### WHAT TO WORK ON
Omit images. Retype all entries verbatim.

### DATA IN THIS EXERCISE
○ ○ ○ ○ ○
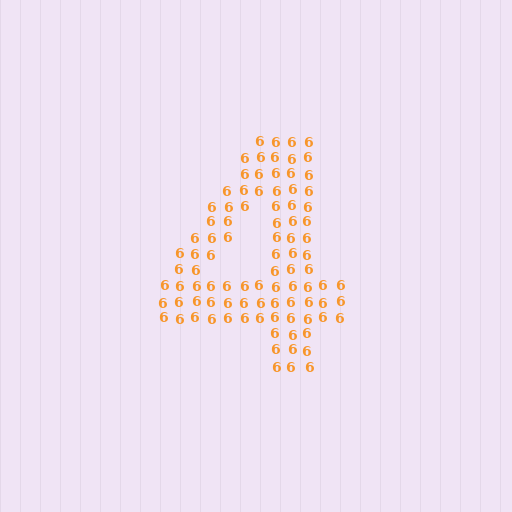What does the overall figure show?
The overall figure shows the digit 4.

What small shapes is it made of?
It is made of small digit 6's.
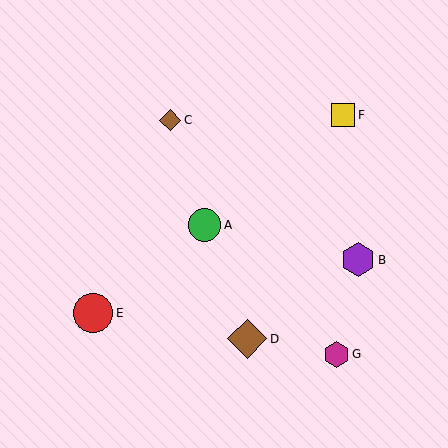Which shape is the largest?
The red circle (labeled E) is the largest.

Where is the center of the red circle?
The center of the red circle is at (93, 313).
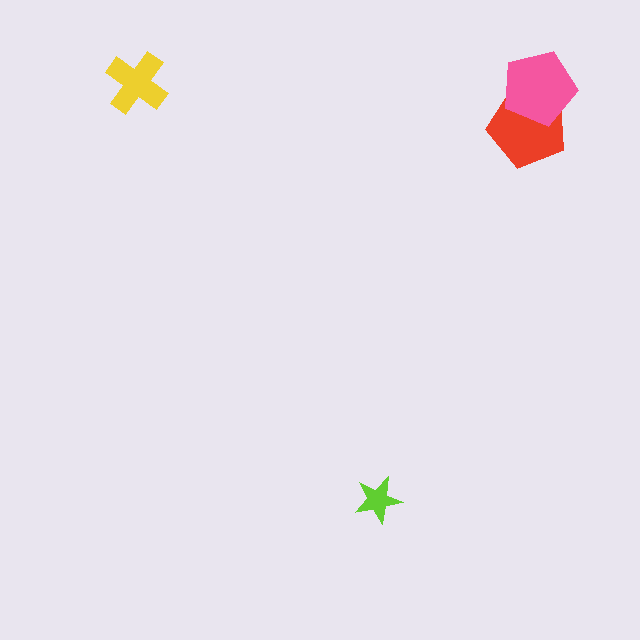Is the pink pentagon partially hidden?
No, no other shape covers it.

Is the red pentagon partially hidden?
Yes, it is partially covered by another shape.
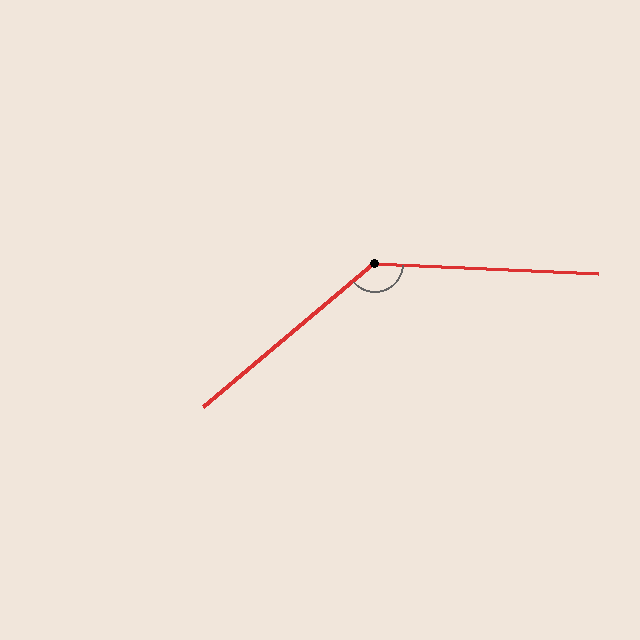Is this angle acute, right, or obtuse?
It is obtuse.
○ ○ ○ ○ ○
### SOLUTION BELOW
What does the overall figure show?
The overall figure shows the digit 4.

What small shapes is it made of?
It is made of small digit 6's.
Which shape is the largest?
The red circle (labeled E) is the largest.

Where is the center of the red circle?
The center of the red circle is at (93, 313).
Is the pink pentagon partially hidden?
No, no other shape covers it.

Is the red pentagon partially hidden?
Yes, it is partially covered by another shape.
Is this angle acute, right, or obtuse?
It is obtuse.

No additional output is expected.